<<<<
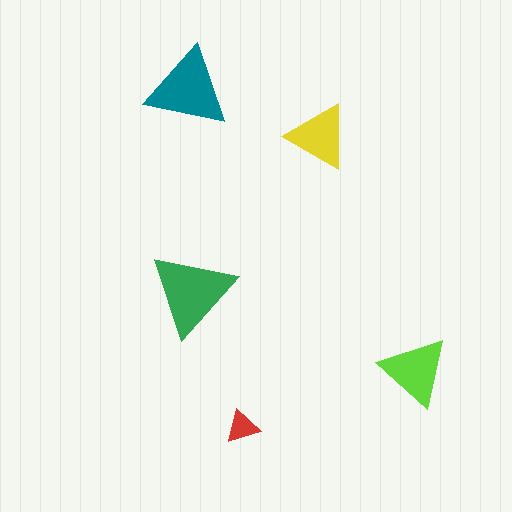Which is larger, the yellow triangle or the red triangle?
The yellow one.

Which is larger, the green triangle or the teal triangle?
The green one.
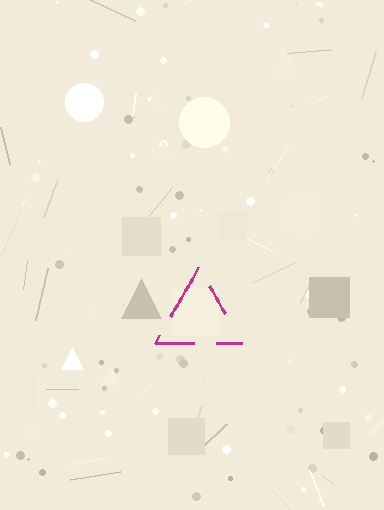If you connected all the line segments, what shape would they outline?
They would outline a triangle.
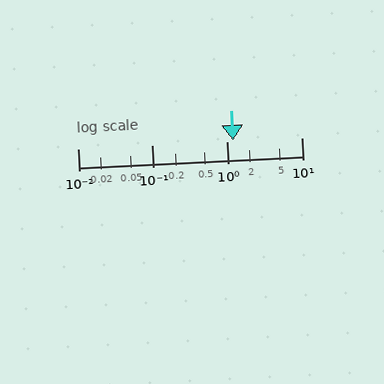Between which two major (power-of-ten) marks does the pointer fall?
The pointer is between 1 and 10.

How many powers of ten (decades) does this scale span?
The scale spans 3 decades, from 0.01 to 10.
>>>>
- WHAT THE TASK REQUIRES
Copy the data character for character, but drop all pictures from the copy.

- EXERCISE ANSWER
Which is larger, the yellow triangle or the red triangle?
The yellow one.

Which is larger, the green triangle or the teal triangle?
The green one.
If you connected all the line segments, what shape would they outline?
They would outline a triangle.
Between which two major (power-of-ten) marks does the pointer fall?
The pointer is between 1 and 10.

How many powers of ten (decades) does this scale span?
The scale spans 3 decades, from 0.01 to 10.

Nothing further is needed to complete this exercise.